Available records:
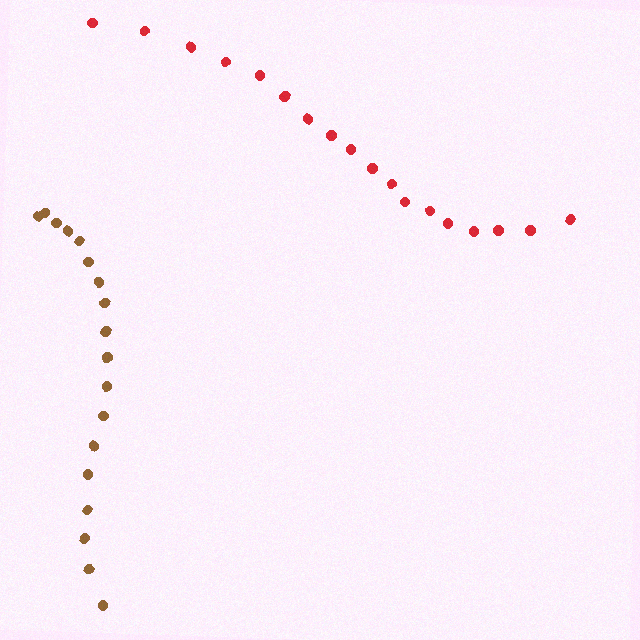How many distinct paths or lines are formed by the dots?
There are 2 distinct paths.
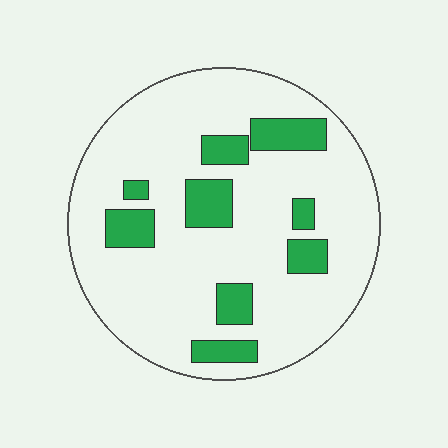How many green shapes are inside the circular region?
9.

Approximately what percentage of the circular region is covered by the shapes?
Approximately 20%.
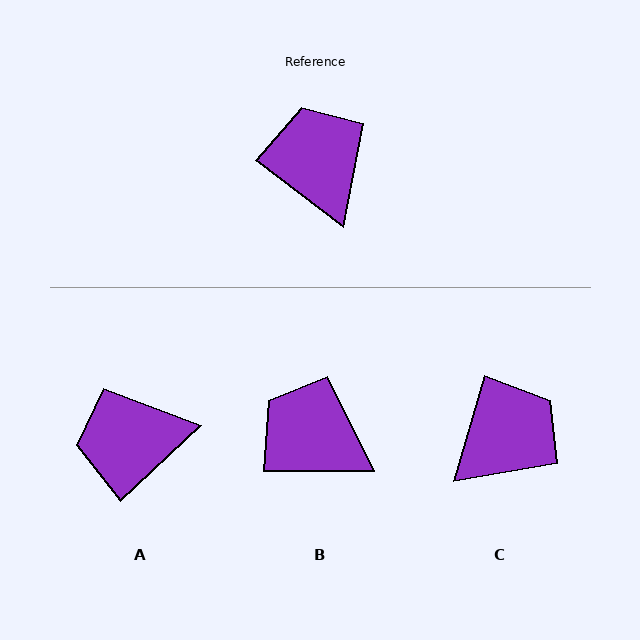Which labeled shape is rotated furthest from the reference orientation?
A, about 80 degrees away.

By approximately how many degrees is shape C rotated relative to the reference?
Approximately 69 degrees clockwise.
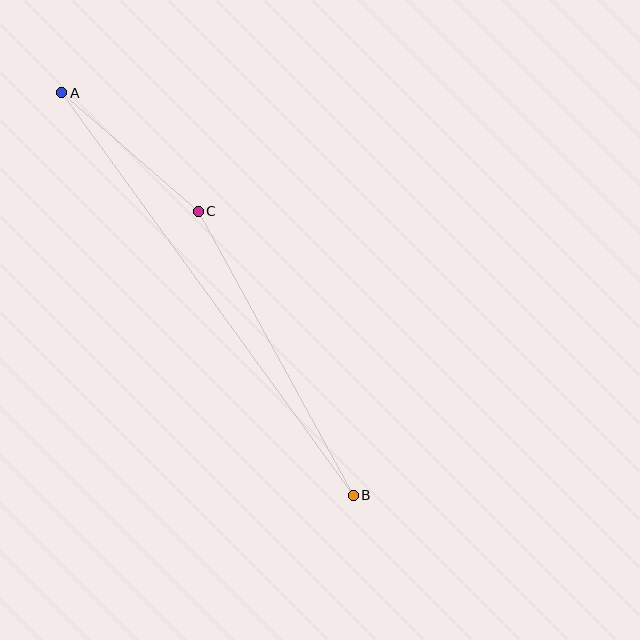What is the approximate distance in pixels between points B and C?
The distance between B and C is approximately 323 pixels.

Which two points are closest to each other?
Points A and C are closest to each other.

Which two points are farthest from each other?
Points A and B are farthest from each other.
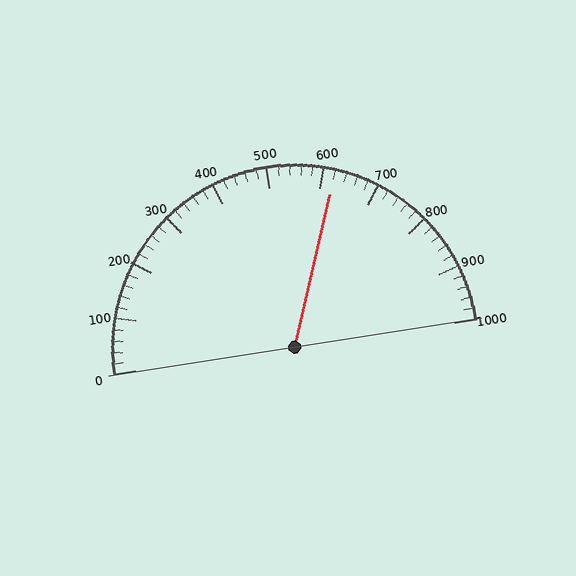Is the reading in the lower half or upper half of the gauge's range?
The reading is in the upper half of the range (0 to 1000).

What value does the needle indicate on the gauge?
The needle indicates approximately 620.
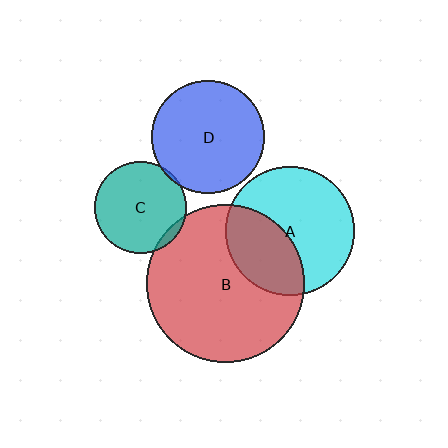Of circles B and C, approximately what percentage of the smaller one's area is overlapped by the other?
Approximately 5%.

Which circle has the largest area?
Circle B (red).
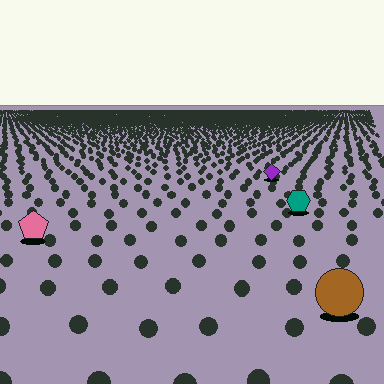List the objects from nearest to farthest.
From nearest to farthest: the brown circle, the pink pentagon, the teal hexagon, the purple diamond.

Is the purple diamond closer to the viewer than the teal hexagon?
No. The teal hexagon is closer — you can tell from the texture gradient: the ground texture is coarser near it.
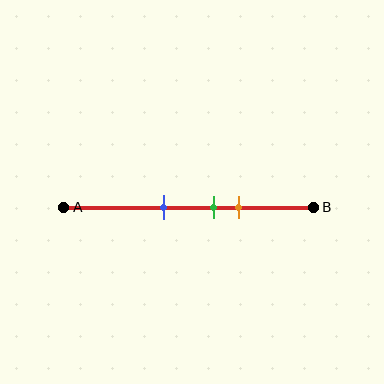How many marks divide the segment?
There are 3 marks dividing the segment.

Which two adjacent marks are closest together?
The green and orange marks are the closest adjacent pair.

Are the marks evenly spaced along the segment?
No, the marks are not evenly spaced.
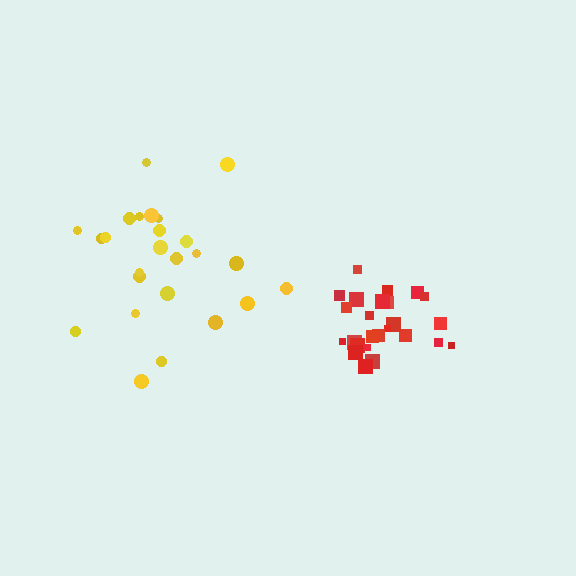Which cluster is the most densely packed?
Red.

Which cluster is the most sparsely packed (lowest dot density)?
Yellow.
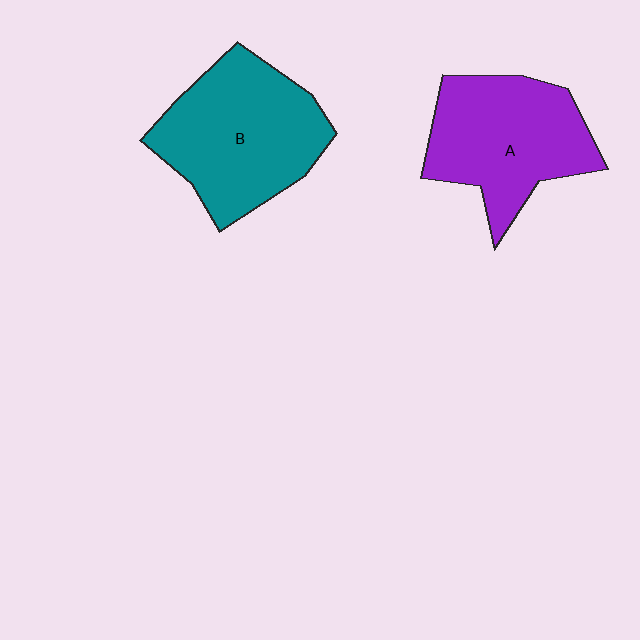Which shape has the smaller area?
Shape A (purple).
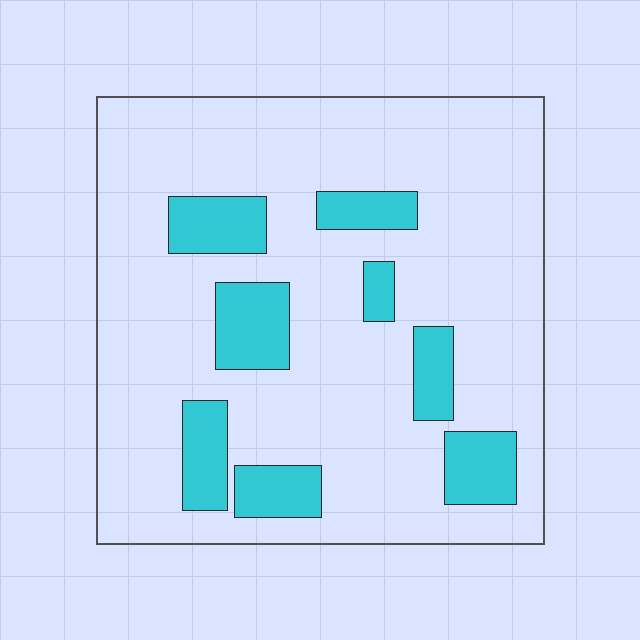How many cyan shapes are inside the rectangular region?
8.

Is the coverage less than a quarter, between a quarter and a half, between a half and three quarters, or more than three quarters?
Less than a quarter.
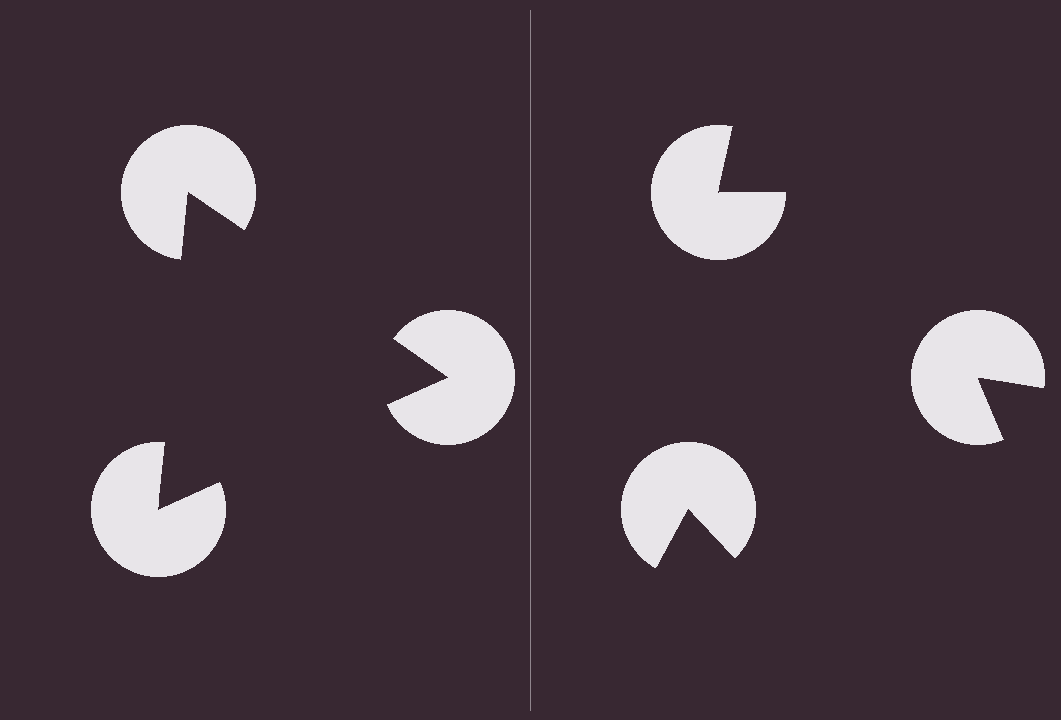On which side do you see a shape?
An illusory triangle appears on the left side. On the right side the wedge cuts are rotated, so no coherent shape forms.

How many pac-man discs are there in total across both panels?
6 — 3 on each side.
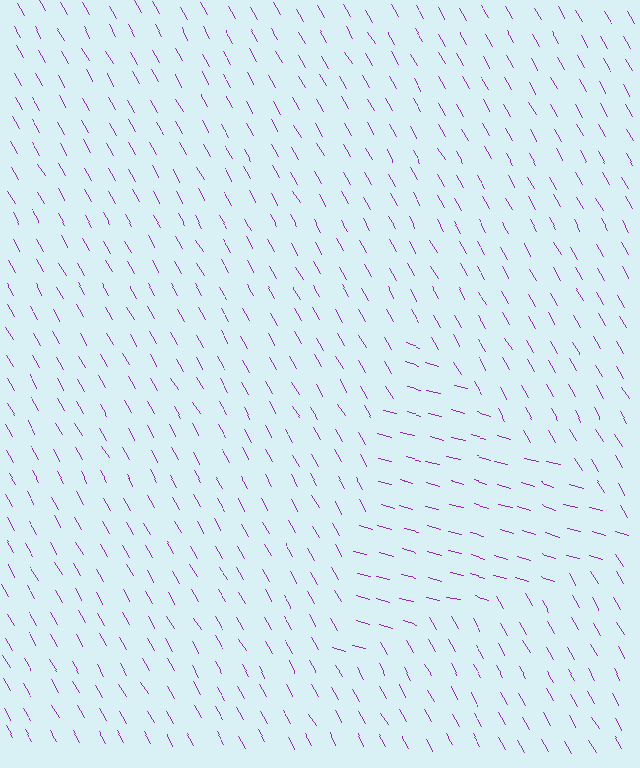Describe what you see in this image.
The image is filled with small purple line segments. A triangle region in the image has lines oriented differently from the surrounding lines, creating a visible texture boundary.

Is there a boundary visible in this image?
Yes, there is a texture boundary formed by a change in line orientation.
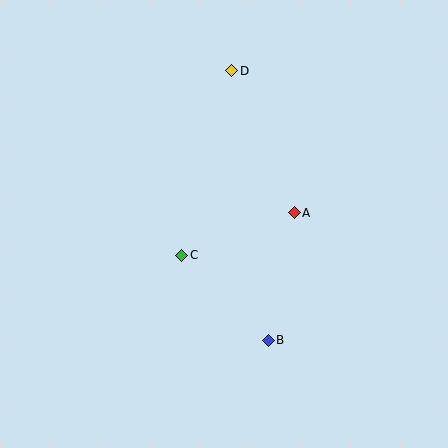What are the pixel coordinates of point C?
Point C is at (181, 255).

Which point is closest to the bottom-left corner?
Point C is closest to the bottom-left corner.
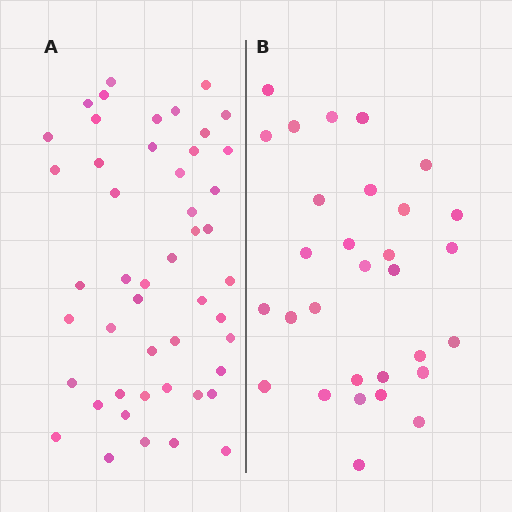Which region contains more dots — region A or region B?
Region A (the left region) has more dots.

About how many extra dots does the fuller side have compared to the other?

Written request:
Give the material again exactly as it is, but keep the pictures out.

Problem solution:
How many distinct paths or lines are formed by the dots?
There are 2 distinct paths.
How many green shapes are inside the circular region?
9.

Approximately what percentage of the circular region is covered by the shapes?
Approximately 20%.
Which labeled shape is rotated furthest from the reference orientation?
A, about 80 degrees away.

By approximately how many degrees is shape C rotated relative to the reference?
Approximately 69 degrees clockwise.
What is the approximate distance in pixels between points B and C?
The distance between B and C is approximately 323 pixels.

Which two points are closest to each other?
Points A and C are closest to each other.

Which two points are farthest from each other?
Points A and B are farthest from each other.
Is the reading in the lower half or upper half of the gauge's range?
The reading is in the upper half of the range (0 to 1000).

What value does the needle indicate on the gauge?
The needle indicates approximately 620.
Of circles B and C, approximately what percentage of the smaller one's area is overlapped by the other?
Approximately 5%.

Which circle has the largest area?
Circle B (red).
List the objects from nearest to farthest.
From nearest to farthest: the brown circle, the pink pentagon, the teal hexagon, the purple diamond.

Is the purple diamond closer to the viewer than the teal hexagon?
No. The teal hexagon is closer — you can tell from the texture gradient: the ground texture is coarser near it.
How many marks divide the segment?
There are 3 marks dividing the segment.

Which two adjacent marks are closest together?
The green and orange marks are the closest adjacent pair.

Are the marks evenly spaced along the segment?
No, the marks are not evenly spaced.
Which cluster is the most densely packed?
Red.

Which cluster is the most sparsely packed (lowest dot density)?
Yellow.
Which shape has the smaller area?
Shape A (purple).
How many cyan shapes are inside the rectangular region?
8.

Is the coverage less than a quarter, between a quarter and a half, between a half and three quarters, or more than three quarters?
Less than a quarter.
On which side do you see a shape?
An illusory triangle appears on the left side. On the right side the wedge cuts are rotated, so no coherent shape forms.

How many pac-man discs are there in total across both panels?
6 — 3 on each side.
Describe what you see in this image.
The image is filled with small purple line segments. A triangle region in the image has lines oriented differently from the surrounding lines, creating a visible texture boundary.

Is there a boundary visible in this image?
Yes, there is a texture boundary formed by a change in line orientation.
What are the pixel coordinates of point C?
Point C is at (181, 255).

Which point is closest to the bottom-left corner?
Point C is closest to the bottom-left corner.
Which region contains more dots — region A or region B?
Region A (the left region) has more dots.

About how many extra dots does the fuller side have compared to the other?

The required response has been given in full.